Written task>
The lines to transcribe begin with the one containing "What are the coordinates" and end with the last line below; reproduce them exactly, without the pictures.
--- BEGIN Records ---
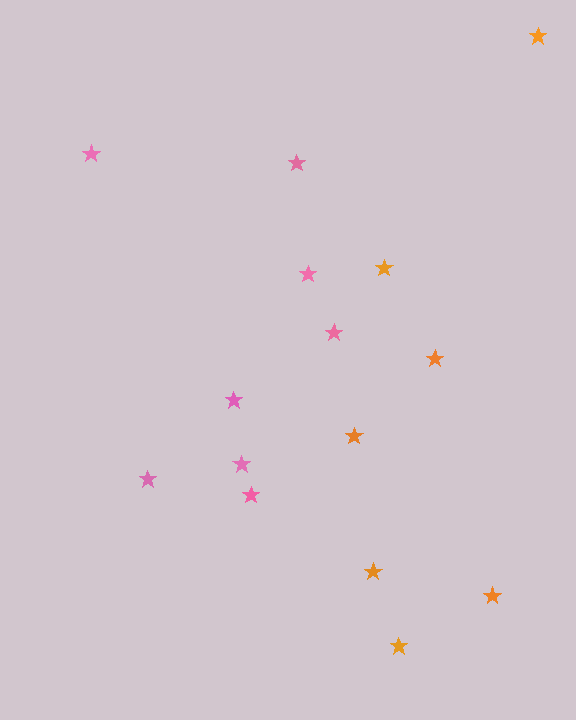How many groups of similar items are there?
There are 2 groups: one group of orange stars (7) and one group of pink stars (8).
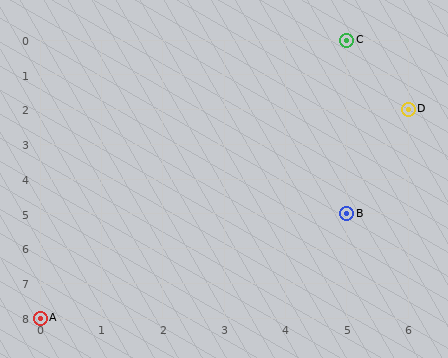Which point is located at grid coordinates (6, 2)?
Point D is at (6, 2).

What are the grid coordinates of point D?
Point D is at grid coordinates (6, 2).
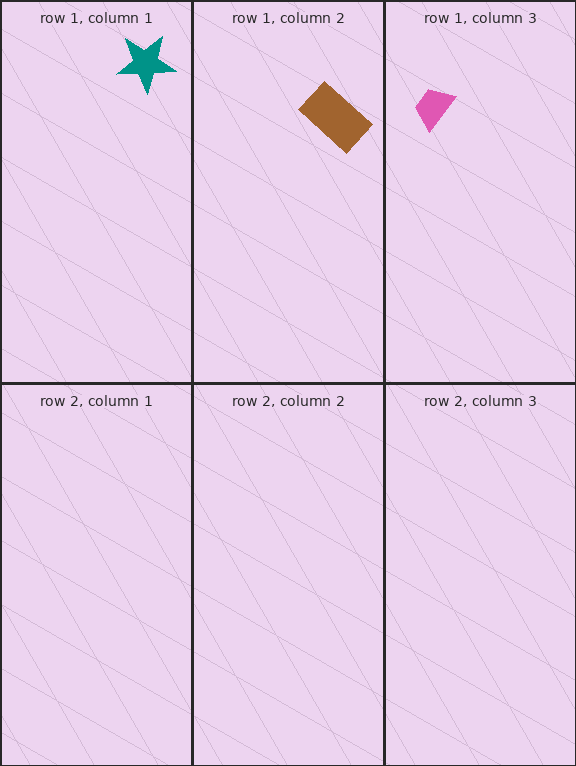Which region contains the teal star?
The row 1, column 1 region.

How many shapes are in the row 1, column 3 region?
1.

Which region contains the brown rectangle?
The row 1, column 2 region.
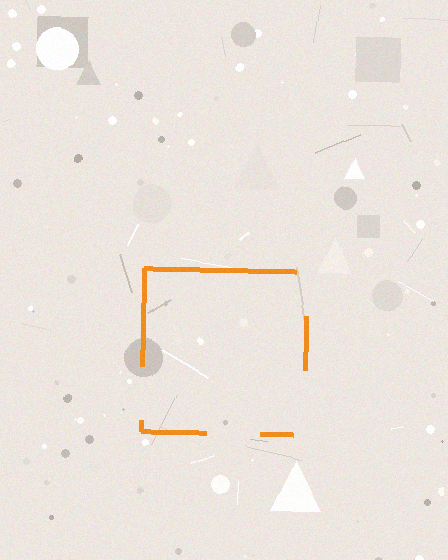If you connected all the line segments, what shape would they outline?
They would outline a square.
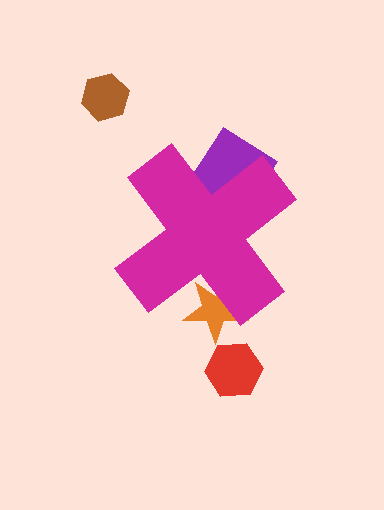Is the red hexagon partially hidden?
No, the red hexagon is fully visible.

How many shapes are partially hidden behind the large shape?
2 shapes are partially hidden.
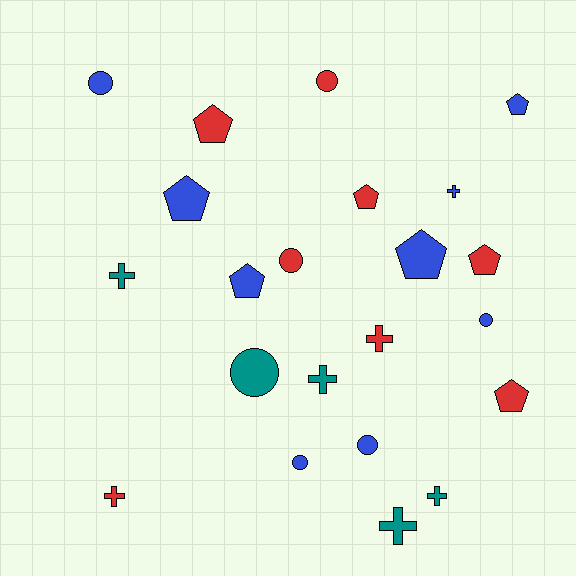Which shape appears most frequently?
Pentagon, with 8 objects.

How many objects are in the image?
There are 22 objects.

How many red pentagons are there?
There are 4 red pentagons.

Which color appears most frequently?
Blue, with 9 objects.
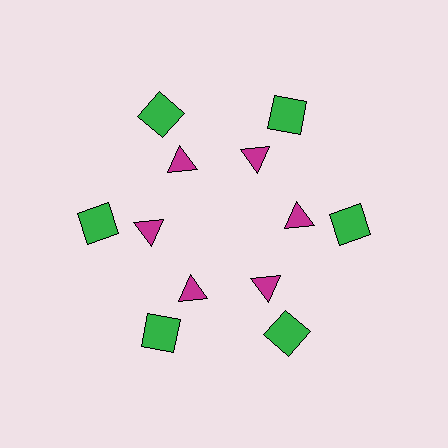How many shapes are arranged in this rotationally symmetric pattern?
There are 12 shapes, arranged in 6 groups of 2.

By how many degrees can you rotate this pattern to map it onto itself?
The pattern maps onto itself every 60 degrees of rotation.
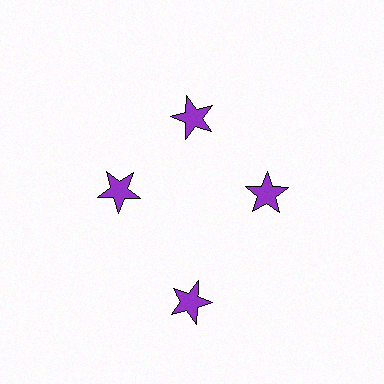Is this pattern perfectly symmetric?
No. The 4 purple stars are arranged in a ring, but one element near the 6 o'clock position is pushed outward from the center, breaking the 4-fold rotational symmetry.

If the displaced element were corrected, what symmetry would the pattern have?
It would have 4-fold rotational symmetry — the pattern would map onto itself every 90 degrees.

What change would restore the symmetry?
The symmetry would be restored by moving it inward, back onto the ring so that all 4 stars sit at equal angles and equal distance from the center.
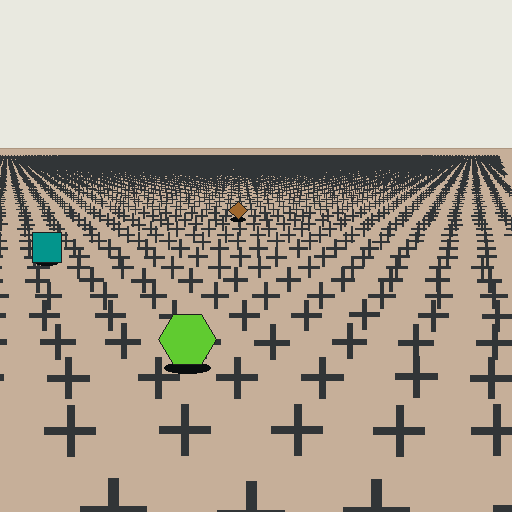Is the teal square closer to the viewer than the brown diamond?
Yes. The teal square is closer — you can tell from the texture gradient: the ground texture is coarser near it.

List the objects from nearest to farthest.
From nearest to farthest: the lime hexagon, the teal square, the brown diamond.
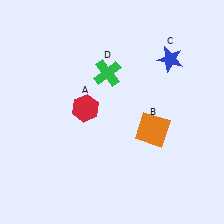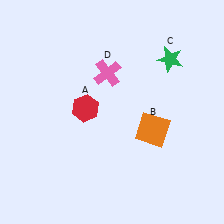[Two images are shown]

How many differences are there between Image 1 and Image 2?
There are 2 differences between the two images.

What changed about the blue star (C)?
In Image 1, C is blue. In Image 2, it changed to green.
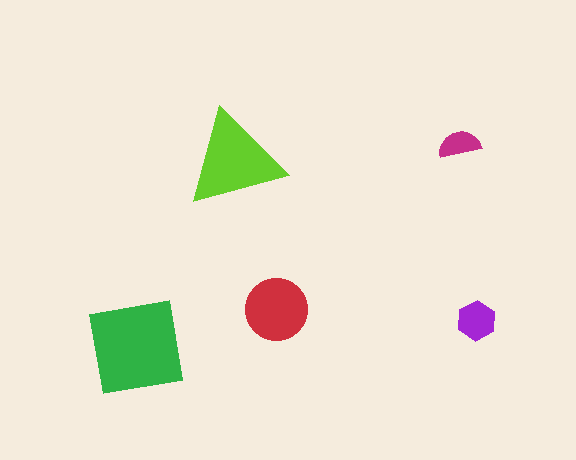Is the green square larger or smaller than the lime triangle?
Larger.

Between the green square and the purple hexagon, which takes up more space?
The green square.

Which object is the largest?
The green square.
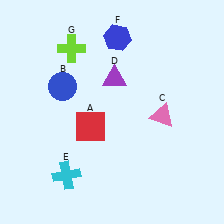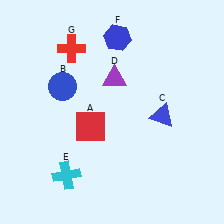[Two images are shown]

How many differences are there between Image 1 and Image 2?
There are 2 differences between the two images.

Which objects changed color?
C changed from pink to blue. G changed from lime to red.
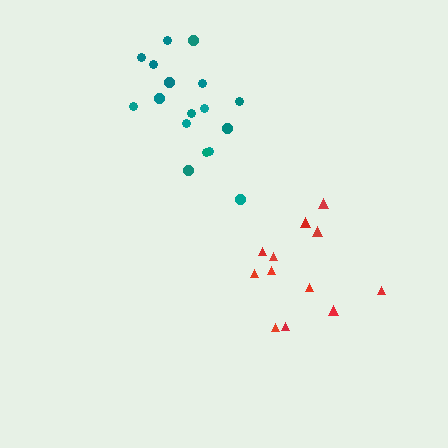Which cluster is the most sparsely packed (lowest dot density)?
Red.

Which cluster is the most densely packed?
Teal.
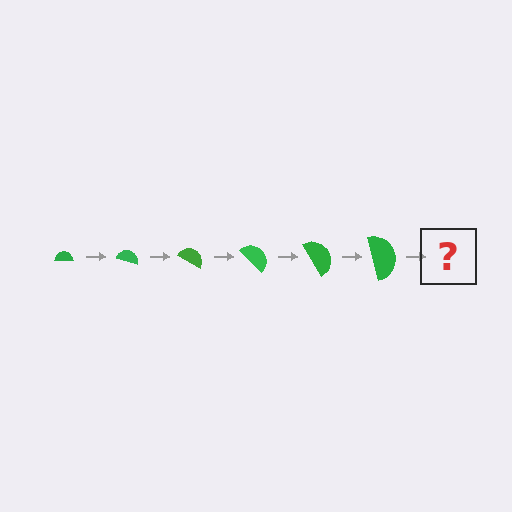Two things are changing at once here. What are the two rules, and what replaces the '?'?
The two rules are that the semicircle grows larger each step and it rotates 15 degrees clockwise each step. The '?' should be a semicircle, larger than the previous one and rotated 90 degrees clockwise from the start.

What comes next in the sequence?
The next element should be a semicircle, larger than the previous one and rotated 90 degrees clockwise from the start.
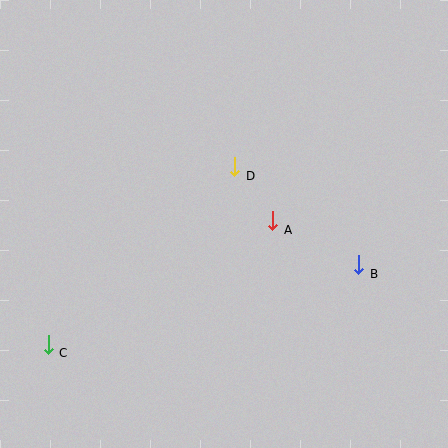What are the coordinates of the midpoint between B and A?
The midpoint between B and A is at (316, 252).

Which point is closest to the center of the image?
Point A at (273, 230) is closest to the center.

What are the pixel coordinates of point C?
Point C is at (48, 353).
--- END Records ---
Output of the task>
What are the coordinates of the midpoint between B and A?
The midpoint between B and A is at (316, 252).

Which point is closest to the center of the image?
Point A at (273, 230) is closest to the center.

What are the pixel coordinates of point C?
Point C is at (48, 353).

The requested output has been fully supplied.